Exercise goal>
Output the data word for word, dropping every image.

Data>

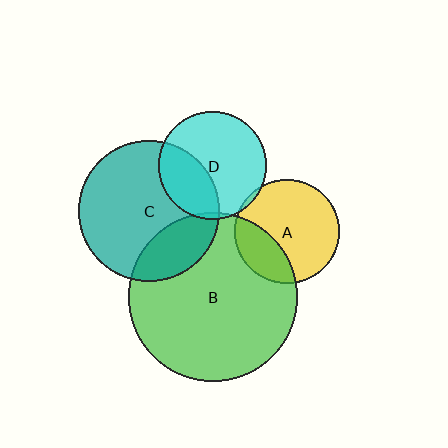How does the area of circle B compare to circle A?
Approximately 2.6 times.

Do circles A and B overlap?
Yes.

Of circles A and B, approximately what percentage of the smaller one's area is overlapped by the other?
Approximately 30%.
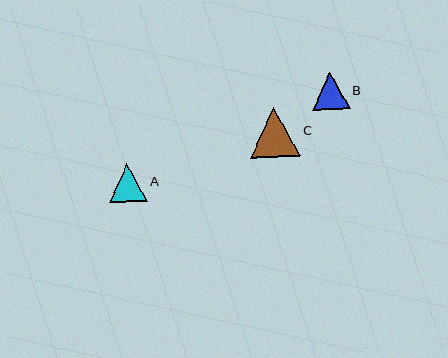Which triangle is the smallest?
Triangle B is the smallest with a size of approximately 38 pixels.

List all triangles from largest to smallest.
From largest to smallest: C, A, B.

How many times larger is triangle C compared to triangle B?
Triangle C is approximately 1.3 times the size of triangle B.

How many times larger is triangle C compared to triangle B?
Triangle C is approximately 1.3 times the size of triangle B.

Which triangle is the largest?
Triangle C is the largest with a size of approximately 50 pixels.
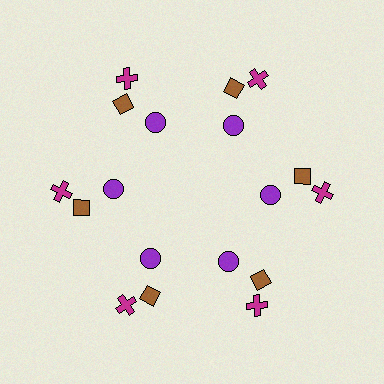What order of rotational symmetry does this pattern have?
This pattern has 6-fold rotational symmetry.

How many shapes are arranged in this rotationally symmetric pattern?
There are 18 shapes, arranged in 6 groups of 3.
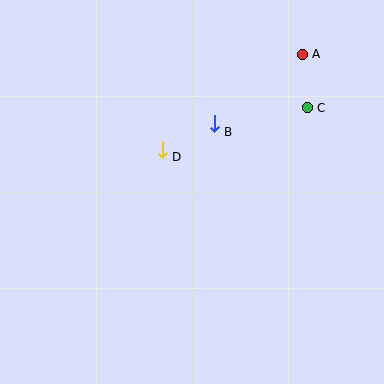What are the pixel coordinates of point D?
Point D is at (162, 157).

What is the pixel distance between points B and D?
The distance between B and D is 58 pixels.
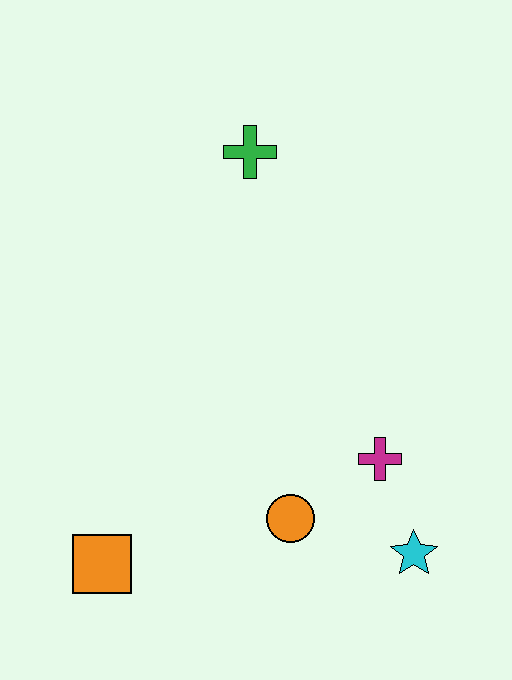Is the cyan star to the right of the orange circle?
Yes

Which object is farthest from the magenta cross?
The green cross is farthest from the magenta cross.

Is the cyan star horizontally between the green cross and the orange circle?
No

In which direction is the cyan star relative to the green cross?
The cyan star is below the green cross.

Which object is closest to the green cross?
The magenta cross is closest to the green cross.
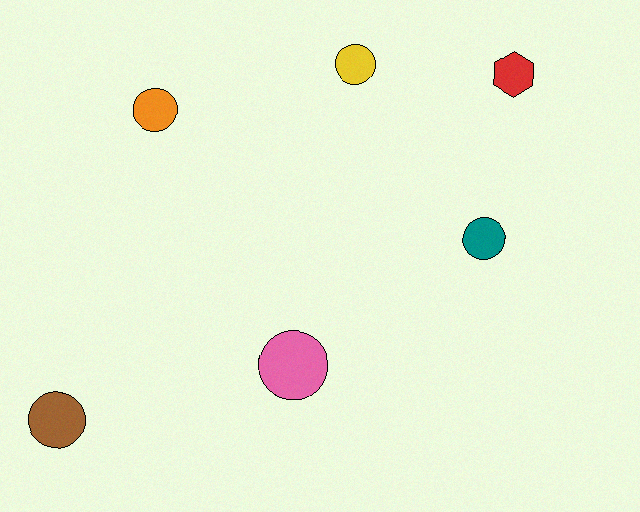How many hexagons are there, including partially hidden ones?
There is 1 hexagon.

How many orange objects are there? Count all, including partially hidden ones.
There is 1 orange object.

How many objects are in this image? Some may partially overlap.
There are 6 objects.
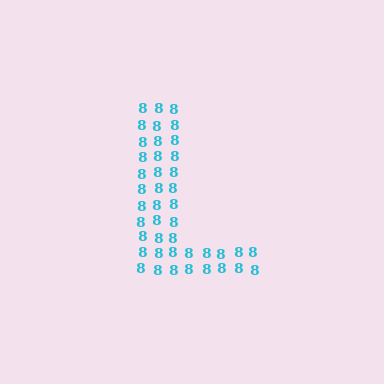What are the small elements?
The small elements are digit 8's.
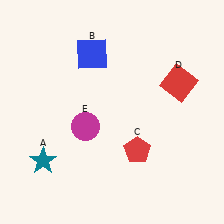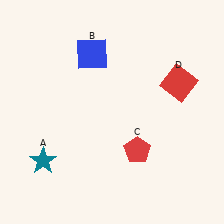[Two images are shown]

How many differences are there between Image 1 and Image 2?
There is 1 difference between the two images.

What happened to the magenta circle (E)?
The magenta circle (E) was removed in Image 2. It was in the bottom-left area of Image 1.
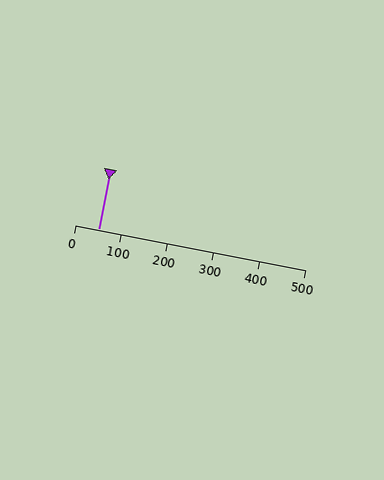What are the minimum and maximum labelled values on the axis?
The axis runs from 0 to 500.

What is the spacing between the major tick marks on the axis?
The major ticks are spaced 100 apart.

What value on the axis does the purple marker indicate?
The marker indicates approximately 50.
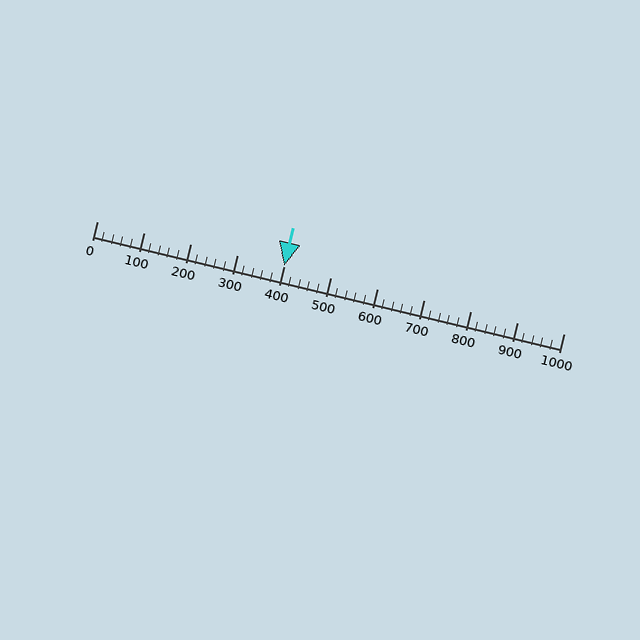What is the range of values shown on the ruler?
The ruler shows values from 0 to 1000.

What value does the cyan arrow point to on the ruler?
The cyan arrow points to approximately 400.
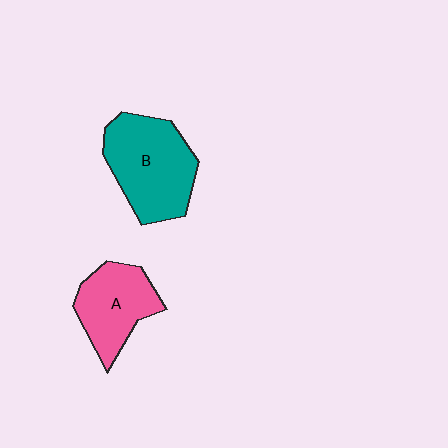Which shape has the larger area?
Shape B (teal).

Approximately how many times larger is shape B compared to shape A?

Output for this exercise>
How does the area of circle B compare to circle A?
Approximately 2.6 times.

Do circles A and B overlap?
Yes.

Of circles A and B, approximately what percentage of the smaller one's area is overlapped by the other?
Approximately 30%.
Which triangle is the smallest?
Triangle B is the smallest with a size of approximately 38 pixels.

List all triangles from largest to smallest.
From largest to smallest: C, A, B.

How many times larger is triangle C compared to triangle B?
Triangle C is approximately 1.3 times the size of triangle B.

How many times larger is triangle C compared to triangle B?
Triangle C is approximately 1.3 times the size of triangle B.

Which triangle is the largest?
Triangle C is the largest with a size of approximately 50 pixels.
What order of rotational symmetry does this pattern have?
This pattern has 6-fold rotational symmetry.

How many shapes are arranged in this rotationally symmetric pattern?
There are 18 shapes, arranged in 6 groups of 3.
What are the pixel coordinates of point D?
Point D is at (162, 157).

What is the pixel distance between points B and D?
The distance between B and D is 58 pixels.
Is the cyan star to the right of the orange circle?
Yes

Which object is farthest from the magenta cross?
The green cross is farthest from the magenta cross.

Is the cyan star horizontally between the green cross and the orange circle?
No

In which direction is the cyan star relative to the green cross?
The cyan star is below the green cross.

Which object is closest to the green cross?
The magenta cross is closest to the green cross.
How many hexagons are there, including partially hidden ones?
There is 1 hexagon.

How many orange objects are there? Count all, including partially hidden ones.
There is 1 orange object.

How many objects are in this image? Some may partially overlap.
There are 6 objects.
What are the small elements?
The small elements are digit 8's.
[Two images are shown]

How many differences are there between Image 1 and Image 2?
There is 1 difference between the two images.

What happened to the magenta circle (E)?
The magenta circle (E) was removed in Image 2. It was in the bottom-left area of Image 1.
What are the minimum and maximum labelled values on the axis?
The axis runs from 0 to 500.

What is the spacing between the major tick marks on the axis?
The major ticks are spaced 100 apart.

What value on the axis does the purple marker indicate?
The marker indicates approximately 50.
What is the range of values shown on the ruler?
The ruler shows values from 0 to 1000.

What value does the cyan arrow point to on the ruler?
The cyan arrow points to approximately 400.
Which shape has the larger area?
Shape B (teal).

Approximately how many times larger is shape B compared to shape A?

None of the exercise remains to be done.